[Entries from a figure question set]
******************************
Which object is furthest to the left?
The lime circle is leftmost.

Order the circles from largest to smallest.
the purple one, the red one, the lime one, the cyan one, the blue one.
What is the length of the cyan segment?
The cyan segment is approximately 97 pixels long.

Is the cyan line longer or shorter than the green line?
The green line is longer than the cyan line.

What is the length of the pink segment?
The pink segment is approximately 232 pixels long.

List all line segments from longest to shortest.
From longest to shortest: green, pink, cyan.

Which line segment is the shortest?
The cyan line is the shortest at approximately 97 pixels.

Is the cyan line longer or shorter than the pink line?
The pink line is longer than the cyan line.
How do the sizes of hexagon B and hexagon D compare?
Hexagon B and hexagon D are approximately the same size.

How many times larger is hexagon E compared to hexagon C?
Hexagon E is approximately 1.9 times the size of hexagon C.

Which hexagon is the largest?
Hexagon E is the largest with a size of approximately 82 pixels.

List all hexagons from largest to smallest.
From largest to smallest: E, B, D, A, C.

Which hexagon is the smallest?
******************************
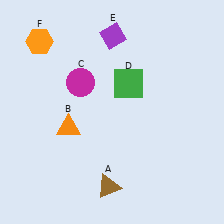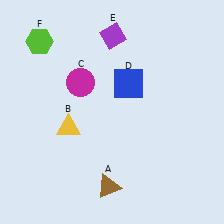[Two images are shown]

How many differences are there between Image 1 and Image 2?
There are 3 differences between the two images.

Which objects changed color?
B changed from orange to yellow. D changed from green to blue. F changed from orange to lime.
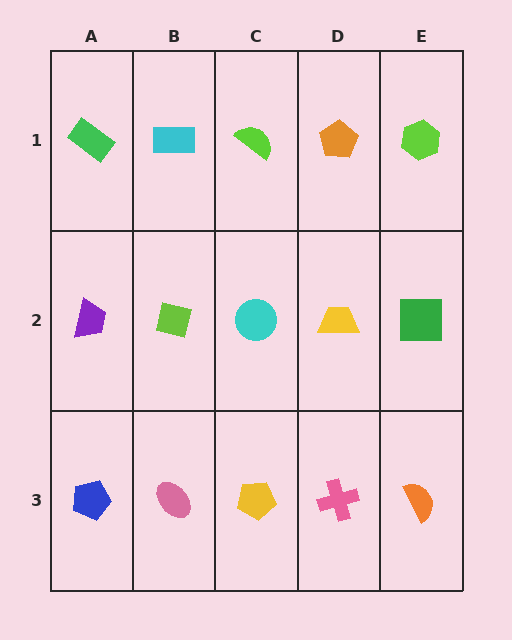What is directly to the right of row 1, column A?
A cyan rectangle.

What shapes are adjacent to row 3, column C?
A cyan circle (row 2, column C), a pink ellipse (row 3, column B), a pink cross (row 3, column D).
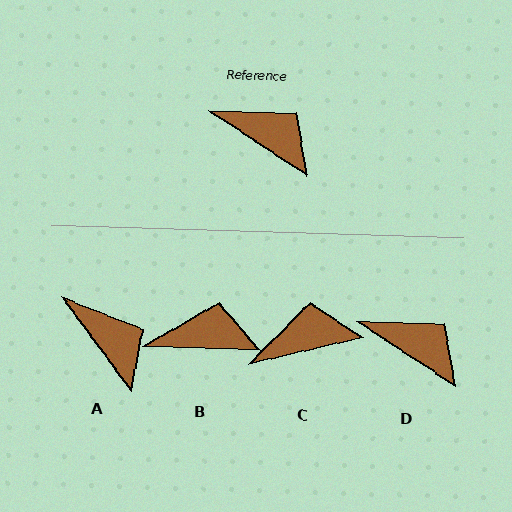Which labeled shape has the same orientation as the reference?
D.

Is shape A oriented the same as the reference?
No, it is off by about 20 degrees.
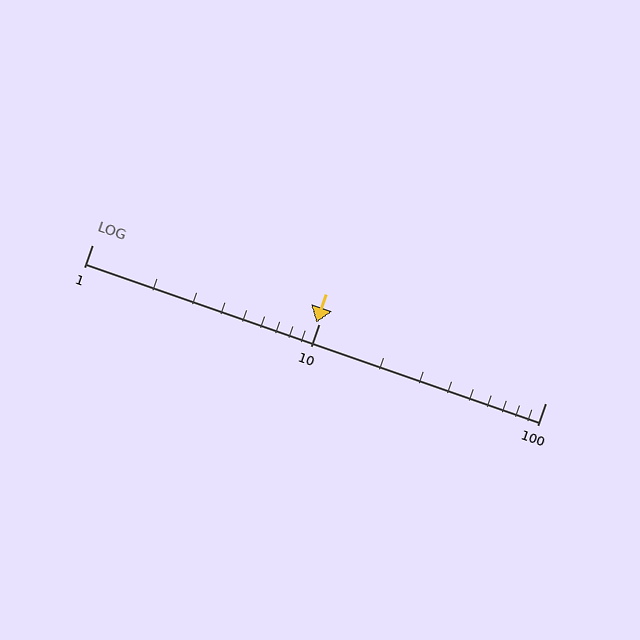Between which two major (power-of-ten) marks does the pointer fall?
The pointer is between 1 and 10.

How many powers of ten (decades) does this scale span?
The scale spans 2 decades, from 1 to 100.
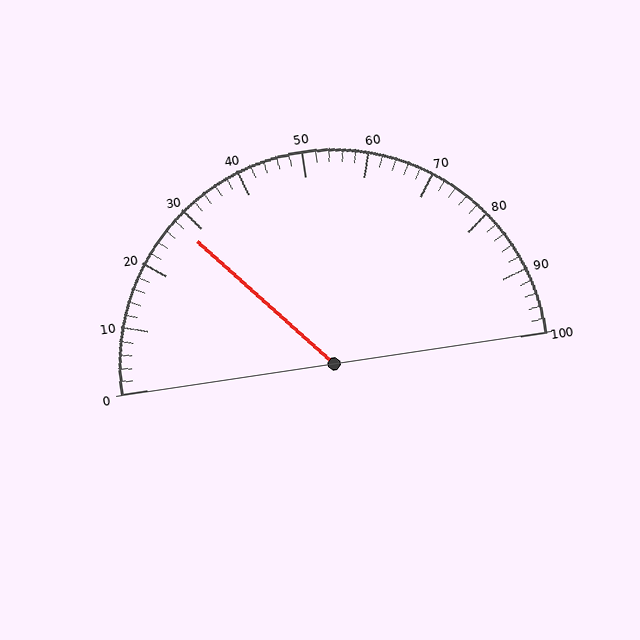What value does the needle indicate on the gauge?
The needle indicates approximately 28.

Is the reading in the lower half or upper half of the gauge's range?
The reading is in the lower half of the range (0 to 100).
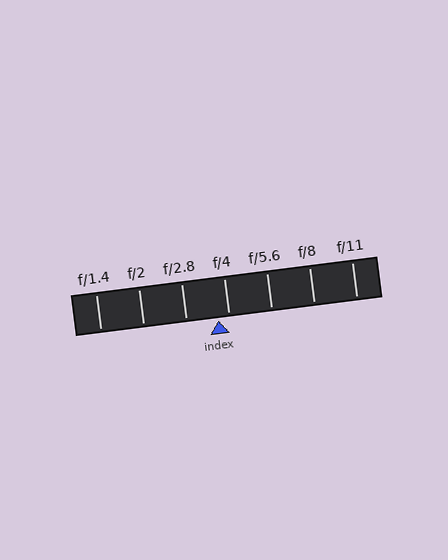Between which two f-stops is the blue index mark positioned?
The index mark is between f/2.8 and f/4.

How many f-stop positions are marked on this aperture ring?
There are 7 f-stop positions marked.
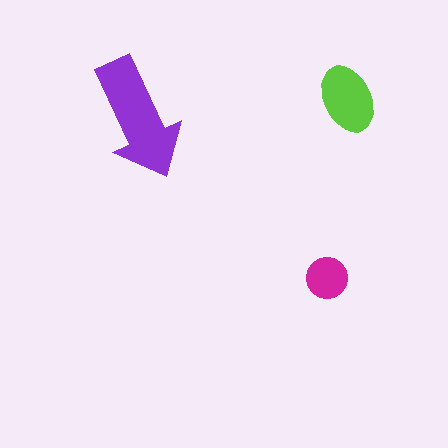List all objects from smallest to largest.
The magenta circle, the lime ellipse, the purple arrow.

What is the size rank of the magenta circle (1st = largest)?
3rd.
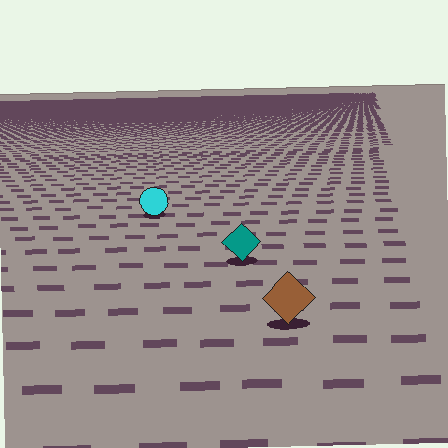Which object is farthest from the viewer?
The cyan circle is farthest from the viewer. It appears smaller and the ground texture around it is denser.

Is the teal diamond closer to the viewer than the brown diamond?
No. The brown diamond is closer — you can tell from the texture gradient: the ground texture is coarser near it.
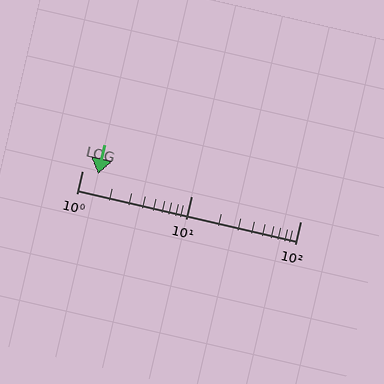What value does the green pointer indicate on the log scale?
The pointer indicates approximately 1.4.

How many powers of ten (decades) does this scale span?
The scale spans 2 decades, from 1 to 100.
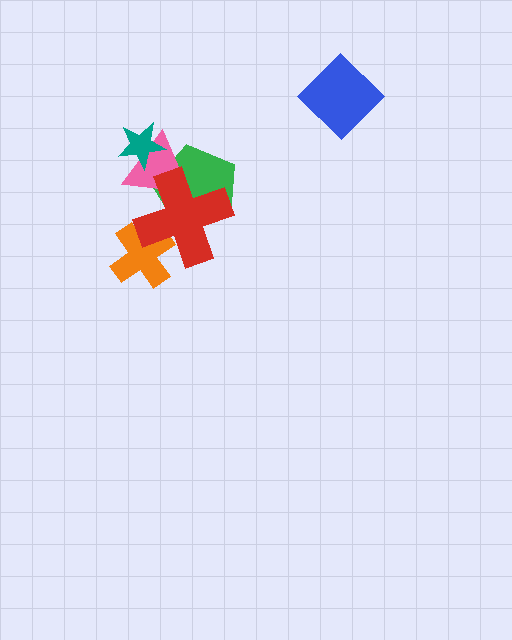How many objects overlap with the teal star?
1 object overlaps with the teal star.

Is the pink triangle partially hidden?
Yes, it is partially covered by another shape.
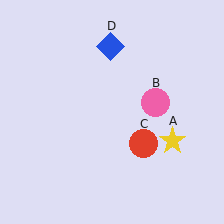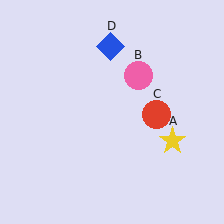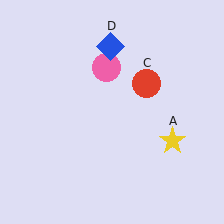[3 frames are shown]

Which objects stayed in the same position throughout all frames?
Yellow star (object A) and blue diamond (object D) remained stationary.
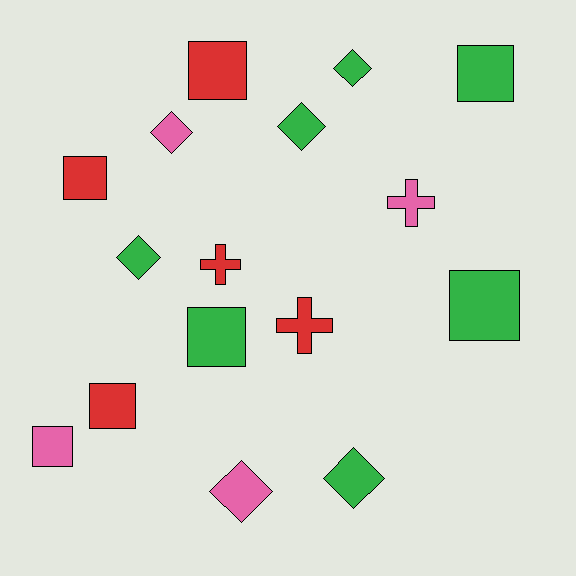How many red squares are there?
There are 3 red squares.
******************************
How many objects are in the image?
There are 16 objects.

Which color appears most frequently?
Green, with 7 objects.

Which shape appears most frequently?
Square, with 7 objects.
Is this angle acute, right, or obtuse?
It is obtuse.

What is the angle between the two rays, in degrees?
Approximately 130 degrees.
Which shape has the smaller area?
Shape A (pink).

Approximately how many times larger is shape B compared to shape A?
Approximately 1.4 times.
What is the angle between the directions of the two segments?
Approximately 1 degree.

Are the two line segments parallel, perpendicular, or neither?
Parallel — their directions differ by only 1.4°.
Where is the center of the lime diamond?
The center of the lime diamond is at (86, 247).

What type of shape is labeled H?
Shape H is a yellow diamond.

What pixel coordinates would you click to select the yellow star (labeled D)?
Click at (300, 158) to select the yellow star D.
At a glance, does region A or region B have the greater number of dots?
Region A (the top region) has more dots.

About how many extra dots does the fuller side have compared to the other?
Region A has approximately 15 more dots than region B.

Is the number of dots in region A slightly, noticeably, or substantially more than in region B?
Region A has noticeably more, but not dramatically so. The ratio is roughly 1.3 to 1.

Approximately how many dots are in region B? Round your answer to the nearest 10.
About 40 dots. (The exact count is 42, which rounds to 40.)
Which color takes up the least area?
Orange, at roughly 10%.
******************************
Start with the line that contains "Which line segment is the shortest?" and end with the line that contains "Which hexagon is the smallest?"; give those lines again exactly, and no others.

* Finished exercise:
Which line segment is the shortest?
The cyan line is the shortest at approximately 97 pixels.

Is the cyan line longer or shorter than the pink line?
The pink line is longer than the cyan line.
How do the sizes of hexagon B and hexagon D compare?
Hexagon B and hexagon D are approximately the same size.

How many times larger is hexagon E compared to hexagon C?
Hexagon E is approximately 1.9 times the size of hexagon C.

Which hexagon is the largest?
Hexagon E is the largest with a size of approximately 82 pixels.

List all hexagons from largest to smallest.
From largest to smallest: E, B, D, A, C.

Which hexagon is the smallest?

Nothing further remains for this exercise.